- Goal of the exercise: Which lines run from the line with "Do circles A and C overlap?" to the end of the entries? Write out exactly those, leaving out the pictures.

[Entries on shapes shown in images]
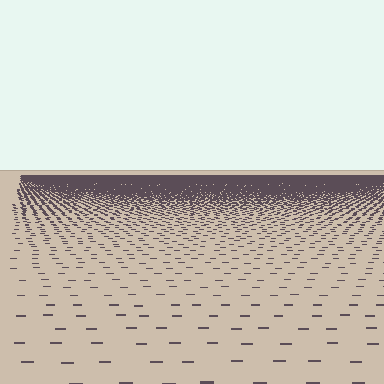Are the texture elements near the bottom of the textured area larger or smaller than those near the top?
Larger. Near the bottom, elements are closer to the viewer and appear at a bigger on-screen size.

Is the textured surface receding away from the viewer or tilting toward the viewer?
The surface is receding away from the viewer. Texture elements get smaller and denser toward the top.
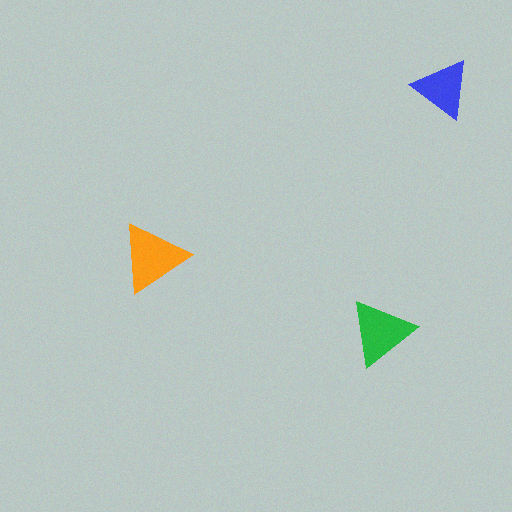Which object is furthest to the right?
The blue triangle is rightmost.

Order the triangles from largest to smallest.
the orange one, the green one, the blue one.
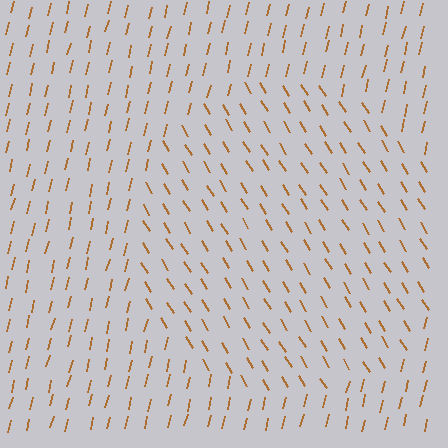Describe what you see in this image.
The image is filled with small brown line segments. A circle region in the image has lines oriented differently from the surrounding lines, creating a visible texture boundary.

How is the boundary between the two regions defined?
The boundary is defined purely by a change in line orientation (approximately 45 degrees difference). All lines are the same color and thickness.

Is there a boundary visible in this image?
Yes, there is a texture boundary formed by a change in line orientation.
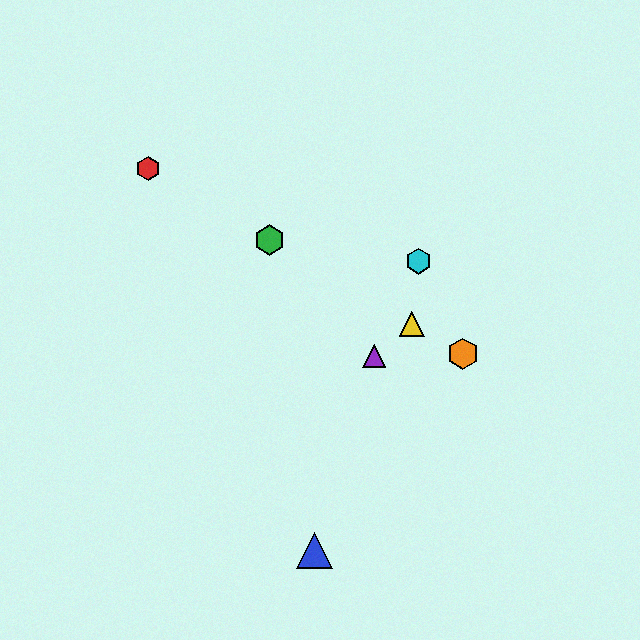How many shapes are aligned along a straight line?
4 shapes (the red hexagon, the green hexagon, the yellow triangle, the orange hexagon) are aligned along a straight line.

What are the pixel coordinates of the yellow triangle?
The yellow triangle is at (412, 324).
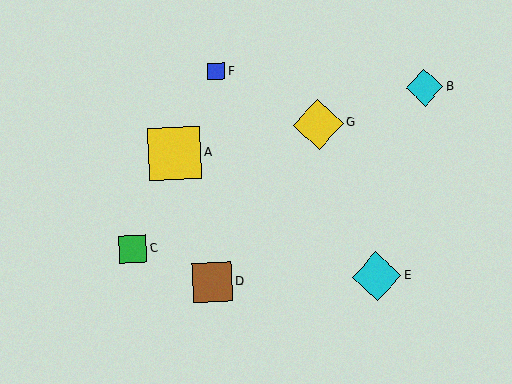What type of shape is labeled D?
Shape D is a brown square.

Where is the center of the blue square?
The center of the blue square is at (216, 71).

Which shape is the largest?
The yellow square (labeled A) is the largest.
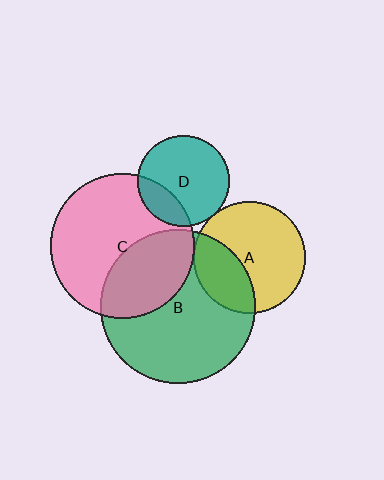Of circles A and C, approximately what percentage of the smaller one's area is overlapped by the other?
Approximately 5%.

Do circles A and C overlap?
Yes.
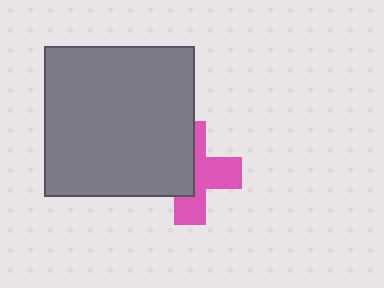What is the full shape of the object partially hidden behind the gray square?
The partially hidden object is a pink cross.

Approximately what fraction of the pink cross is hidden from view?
Roughly 50% of the pink cross is hidden behind the gray square.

- Written solution:
Do circles A and C overlap?
Yes.
What is the full shape of the object partially hidden behind the gray square?
The partially hidden object is a pink cross.

Approximately what fraction of the pink cross is hidden from view?
Roughly 50% of the pink cross is hidden behind the gray square.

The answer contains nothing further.